### Prompt
Using the records below, reproduce exactly the lines from the one containing "How many objects overlap with the lime cross?" through the end, and nothing more; skip the images.

------------------------------

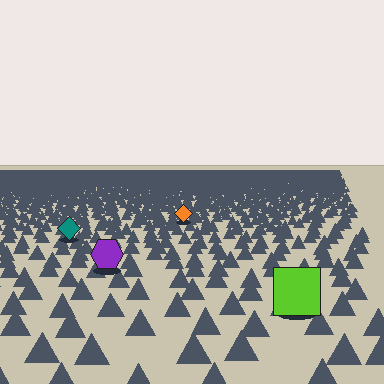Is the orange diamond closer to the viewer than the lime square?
No. The lime square is closer — you can tell from the texture gradient: the ground texture is coarser near it.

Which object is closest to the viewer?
The lime square is closest. The texture marks near it are larger and more spread out.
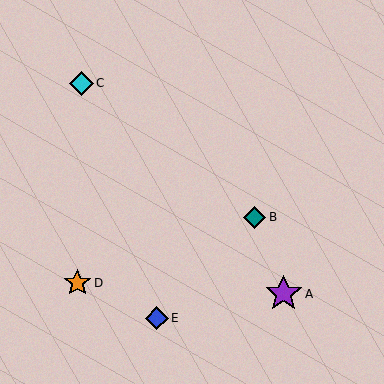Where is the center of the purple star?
The center of the purple star is at (284, 294).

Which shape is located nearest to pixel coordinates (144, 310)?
The blue diamond (labeled E) at (157, 318) is nearest to that location.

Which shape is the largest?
The purple star (labeled A) is the largest.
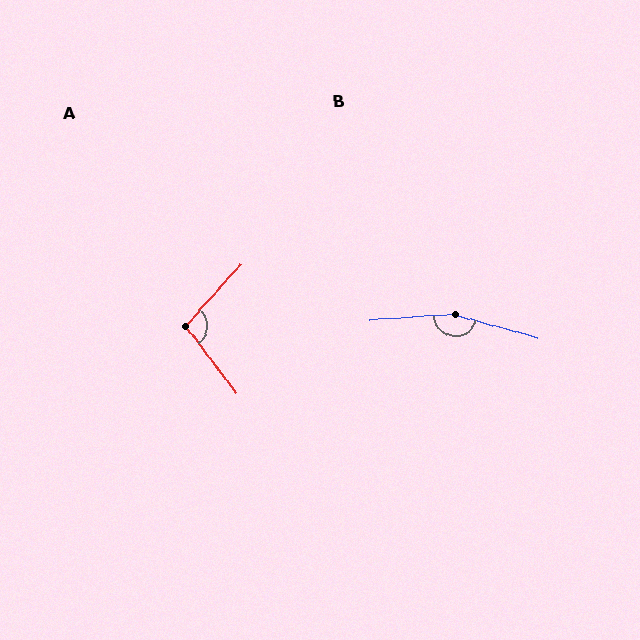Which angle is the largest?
B, at approximately 161 degrees.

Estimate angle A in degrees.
Approximately 101 degrees.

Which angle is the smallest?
A, at approximately 101 degrees.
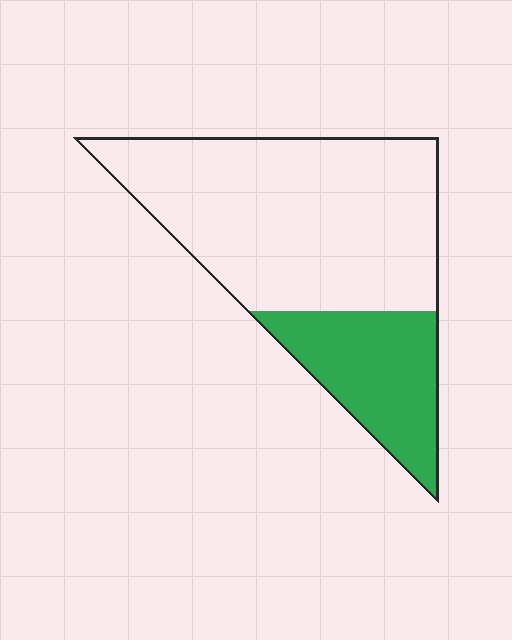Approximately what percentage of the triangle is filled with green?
Approximately 30%.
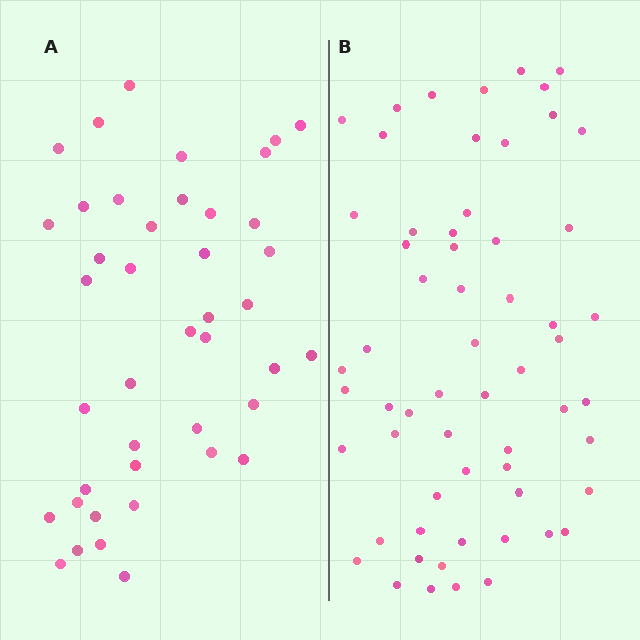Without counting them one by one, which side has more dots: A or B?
Region B (the right region) has more dots.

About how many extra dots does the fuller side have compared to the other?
Region B has approximately 20 more dots than region A.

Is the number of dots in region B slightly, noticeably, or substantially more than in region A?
Region B has noticeably more, but not dramatically so. The ratio is roughly 1.4 to 1.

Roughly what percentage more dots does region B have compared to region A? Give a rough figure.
About 45% more.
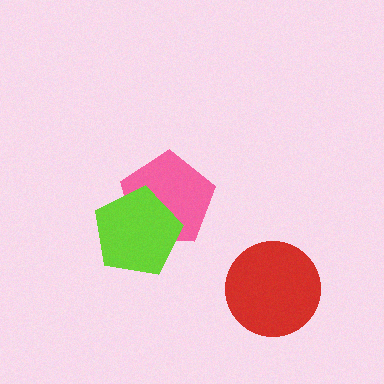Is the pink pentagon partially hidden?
Yes, it is partially covered by another shape.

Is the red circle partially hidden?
No, no other shape covers it.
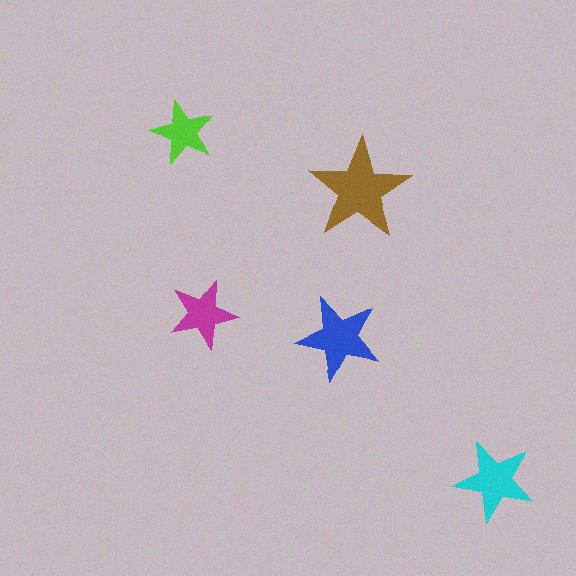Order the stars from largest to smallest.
the brown one, the blue one, the cyan one, the magenta one, the lime one.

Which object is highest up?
The lime star is topmost.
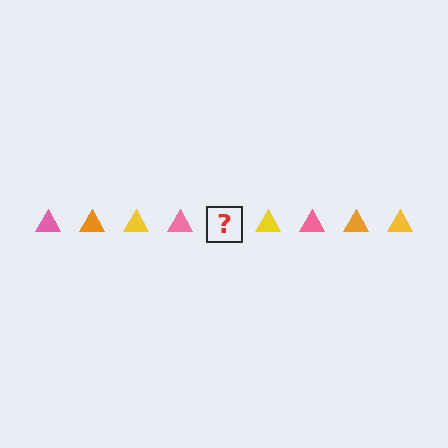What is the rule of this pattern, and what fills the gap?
The rule is that the pattern cycles through pink, orange, yellow triangles. The gap should be filled with an orange triangle.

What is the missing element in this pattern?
The missing element is an orange triangle.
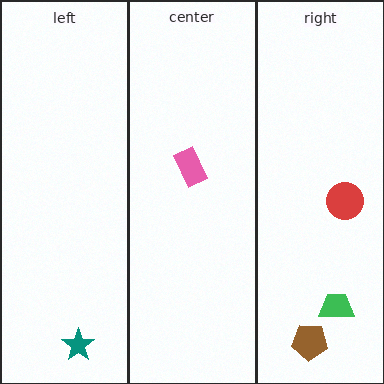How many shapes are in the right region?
3.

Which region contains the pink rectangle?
The center region.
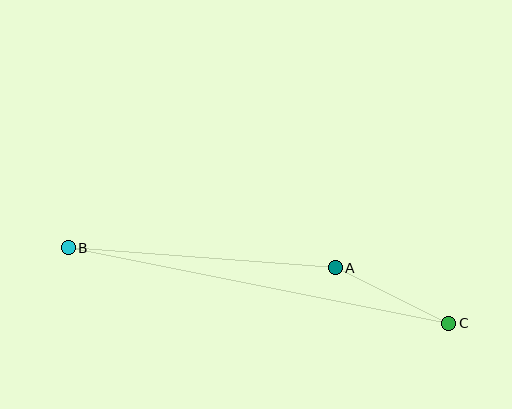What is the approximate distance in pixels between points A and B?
The distance between A and B is approximately 268 pixels.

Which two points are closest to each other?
Points A and C are closest to each other.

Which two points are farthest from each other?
Points B and C are farthest from each other.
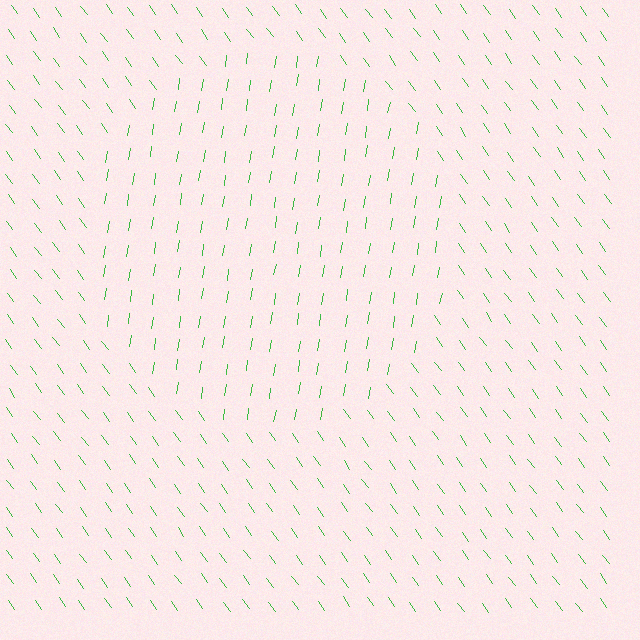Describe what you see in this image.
The image is filled with small green line segments. A circle region in the image has lines oriented differently from the surrounding lines, creating a visible texture boundary.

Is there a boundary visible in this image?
Yes, there is a texture boundary formed by a change in line orientation.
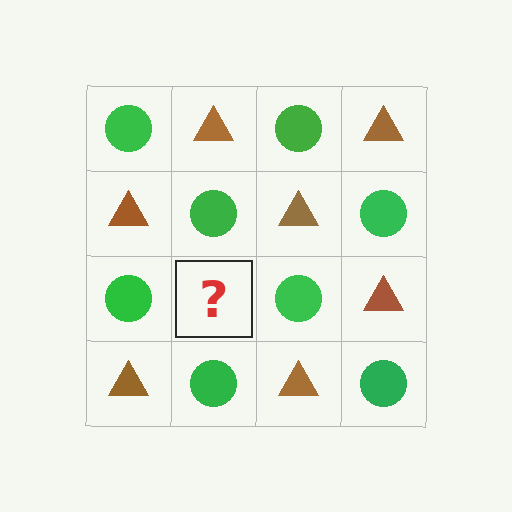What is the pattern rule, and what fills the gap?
The rule is that it alternates green circle and brown triangle in a checkerboard pattern. The gap should be filled with a brown triangle.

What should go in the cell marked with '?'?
The missing cell should contain a brown triangle.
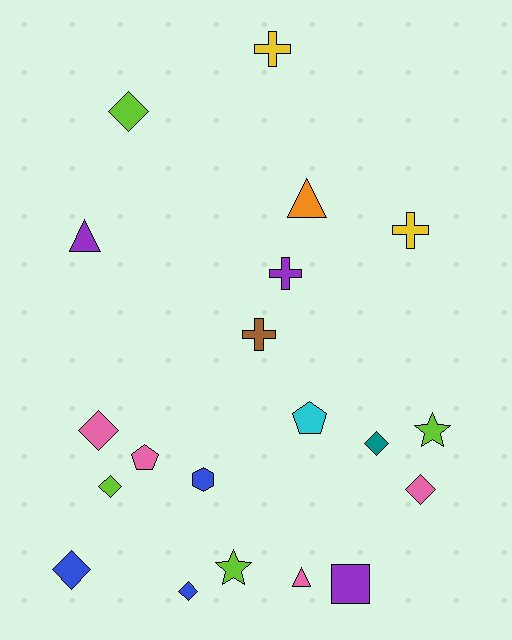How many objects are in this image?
There are 20 objects.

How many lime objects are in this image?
There are 4 lime objects.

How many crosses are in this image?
There are 4 crosses.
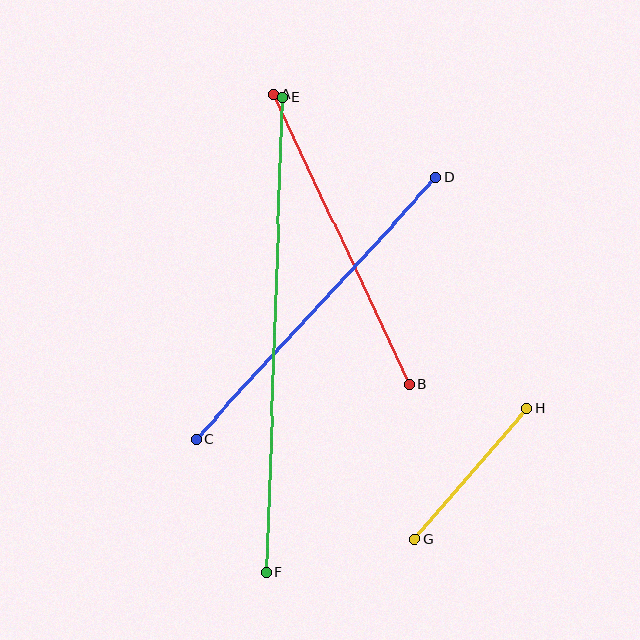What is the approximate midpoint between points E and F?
The midpoint is at approximately (275, 335) pixels.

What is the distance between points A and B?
The distance is approximately 320 pixels.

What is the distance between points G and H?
The distance is approximately 173 pixels.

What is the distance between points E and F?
The distance is approximately 476 pixels.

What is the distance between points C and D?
The distance is approximately 355 pixels.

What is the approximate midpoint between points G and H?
The midpoint is at approximately (471, 474) pixels.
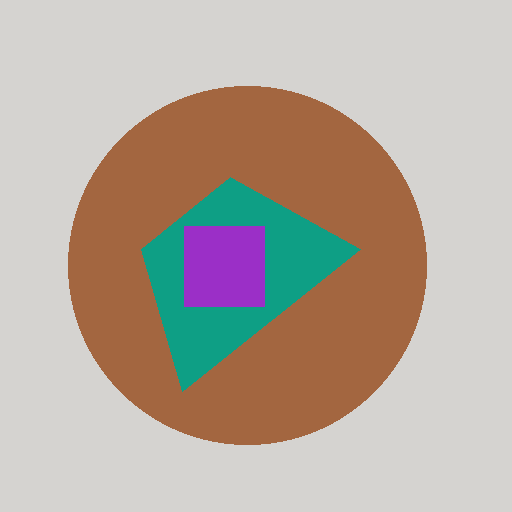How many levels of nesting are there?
3.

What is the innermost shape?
The purple square.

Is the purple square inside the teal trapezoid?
Yes.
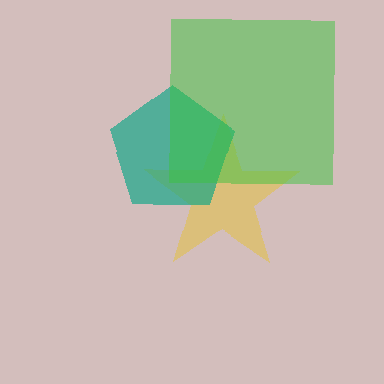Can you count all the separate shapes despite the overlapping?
Yes, there are 3 separate shapes.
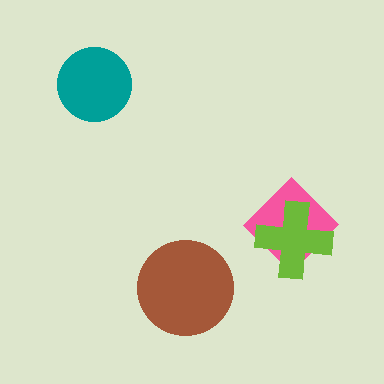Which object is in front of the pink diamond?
The lime cross is in front of the pink diamond.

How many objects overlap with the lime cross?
1 object overlaps with the lime cross.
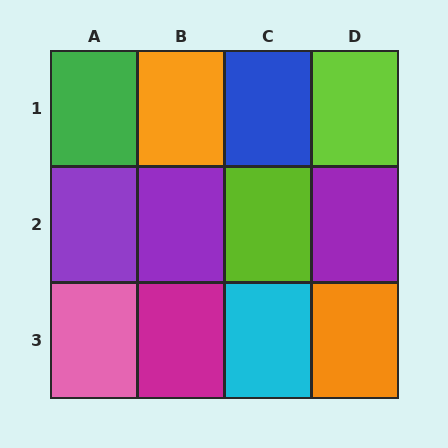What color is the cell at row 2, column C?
Lime.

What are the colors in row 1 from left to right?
Green, orange, blue, lime.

------------------------------

### Response
How many objects overlap with the lime cross?
1 object overlaps with the lime cross.
What color is the cell at row 2, column C?
Lime.

What are the colors in row 1 from left to right?
Green, orange, blue, lime.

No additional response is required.